Instructions for the task: Every entry below needs to be repeated exactly.

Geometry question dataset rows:
Start of Block

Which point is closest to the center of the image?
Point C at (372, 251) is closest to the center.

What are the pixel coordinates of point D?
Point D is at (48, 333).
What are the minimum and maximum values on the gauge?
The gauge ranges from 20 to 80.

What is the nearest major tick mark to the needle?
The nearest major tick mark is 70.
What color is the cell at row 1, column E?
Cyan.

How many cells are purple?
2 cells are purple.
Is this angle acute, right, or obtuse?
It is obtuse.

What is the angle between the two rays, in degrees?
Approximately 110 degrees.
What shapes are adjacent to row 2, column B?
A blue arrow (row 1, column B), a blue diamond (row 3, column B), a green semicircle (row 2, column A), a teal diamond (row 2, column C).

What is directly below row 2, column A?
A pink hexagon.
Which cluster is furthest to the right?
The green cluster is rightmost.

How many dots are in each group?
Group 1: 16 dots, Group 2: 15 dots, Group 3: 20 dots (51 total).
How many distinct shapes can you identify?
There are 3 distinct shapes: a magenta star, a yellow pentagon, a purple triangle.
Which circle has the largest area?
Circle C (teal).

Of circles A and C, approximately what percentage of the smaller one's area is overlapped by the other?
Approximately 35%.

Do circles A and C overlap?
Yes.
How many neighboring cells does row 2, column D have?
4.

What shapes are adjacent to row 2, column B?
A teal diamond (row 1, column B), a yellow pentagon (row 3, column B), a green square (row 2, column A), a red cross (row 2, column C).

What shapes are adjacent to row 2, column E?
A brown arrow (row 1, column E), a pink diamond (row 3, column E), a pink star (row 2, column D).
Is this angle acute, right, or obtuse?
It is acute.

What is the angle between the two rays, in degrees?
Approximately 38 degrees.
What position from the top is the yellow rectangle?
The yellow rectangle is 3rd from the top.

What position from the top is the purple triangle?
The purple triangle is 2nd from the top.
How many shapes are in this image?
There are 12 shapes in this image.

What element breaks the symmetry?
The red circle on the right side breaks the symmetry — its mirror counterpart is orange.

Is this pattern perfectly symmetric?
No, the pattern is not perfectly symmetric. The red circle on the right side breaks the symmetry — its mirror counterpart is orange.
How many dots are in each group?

End of Block

Solved exercise:
Which point is closest to the center of the image?
Point C at (372, 251) is closest to the center.

What are the pixel coordinates of point D?
Point D is at (48, 333).
What are the minimum and maximum values on the gauge?
The gauge ranges from 20 to 80.

What is the nearest major tick mark to the needle?
The nearest major tick mark is 70.
What color is the cell at row 1, column E?
Cyan.

How many cells are purple?
2 cells are purple.
Is this angle acute, right, or obtuse?
It is obtuse.

What is the angle between the two rays, in degrees?
Approximately 110 degrees.
What shapes are adjacent to row 2, column B?
A blue arrow (row 1, column B), a blue diamond (row 3, column B), a green semicircle (row 2, column A), a teal diamond (row 2, column C).

What is directly below row 2, column A?
A pink hexagon.
Which cluster is furthest to the right?
The green cluster is rightmost.

How many dots are in each group?
Group 1: 16 dots, Group 2: 15 dots, Group 3: 20 dots (51 total).
How many distinct shapes can you identify?
There are 3 distinct shapes: a magenta star, a yellow pentagon, a purple triangle.
Which circle has the largest area?
Circle C (teal).

Of circles A and C, approximately what percentage of the smaller one's area is overlapped by the other?
Approximately 35%.

Do circles A and C overlap?
Yes.
How many neighboring cells does row 2, column D have?
4.

What shapes are adjacent to row 2, column B?
A teal diamond (row 1, column B), a yellow pentagon (row 3, column B), a green square (row 2, column A), a red cross (row 2, column C).

What shapes are adjacent to row 2, column E?
A brown arrow (row 1, column E), a pink diamond (row 3, column E), a pink star (row 2, column D).
Is this angle acute, right, or obtuse?
It is acute.

What is the angle between the two rays, in degrees?
Approximately 38 degrees.
What position from the top is the yellow rectangle?
The yellow rectangle is 3rd from the top.

What position from the top is the purple triangle?
The purple triangle is 2nd from the top.
How many shapes are in this image?
There are 12 shapes in this image.

What element breaks the symmetry?
The red circle on the right side breaks the symmetry — its mirror counterpart is orange.

Is this pattern perfectly symmetric?
No, the pattern is not perfectly symmetric. The red circle on the right side breaks the symmetry — its mirror counterpart is orange.
How many dots are in each group?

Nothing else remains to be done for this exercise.